Task directions —
Below, locate the line that contains "Which group has". Repeat exactly from that line to the line that contains "Roughly how many", inclusive, leaving out the pictures.

Supplied data —
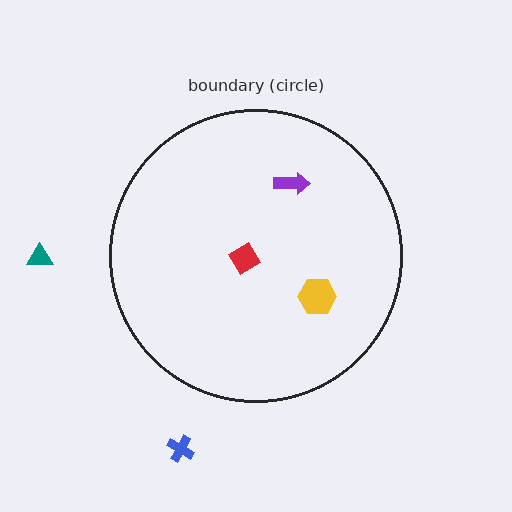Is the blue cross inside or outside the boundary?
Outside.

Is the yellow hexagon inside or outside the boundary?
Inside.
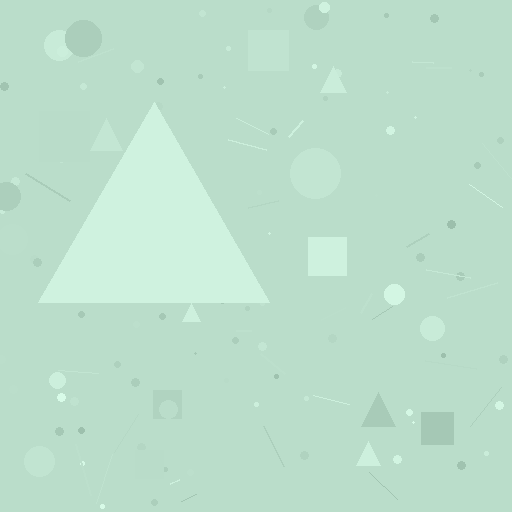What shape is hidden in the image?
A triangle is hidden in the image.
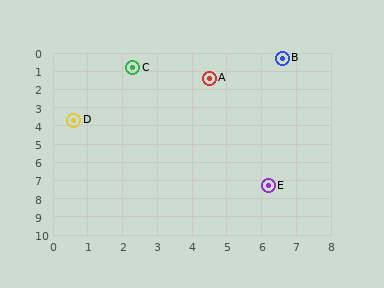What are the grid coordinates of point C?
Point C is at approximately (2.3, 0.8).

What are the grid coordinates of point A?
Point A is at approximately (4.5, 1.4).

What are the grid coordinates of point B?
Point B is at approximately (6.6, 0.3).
...
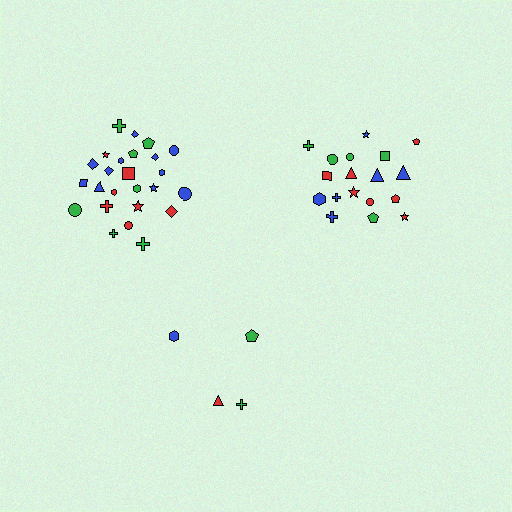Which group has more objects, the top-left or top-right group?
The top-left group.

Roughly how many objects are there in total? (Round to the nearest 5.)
* * *
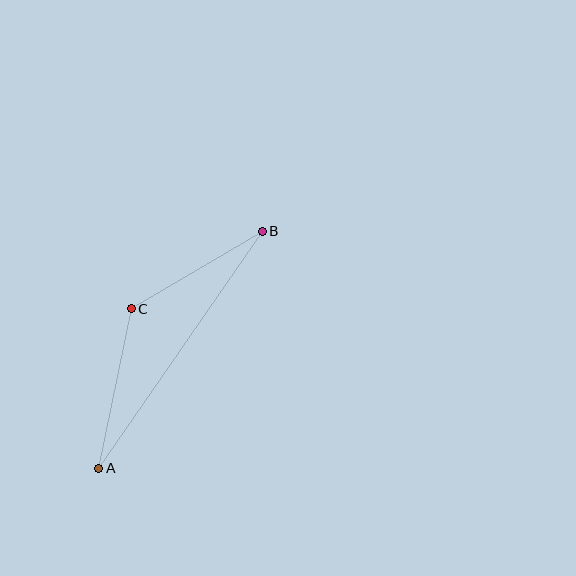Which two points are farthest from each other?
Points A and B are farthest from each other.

Task answer —
Which group has more objects, the top-left or top-right group?
The top-left group.

Roughly how many objects are there in total? (Round to the nearest 5.)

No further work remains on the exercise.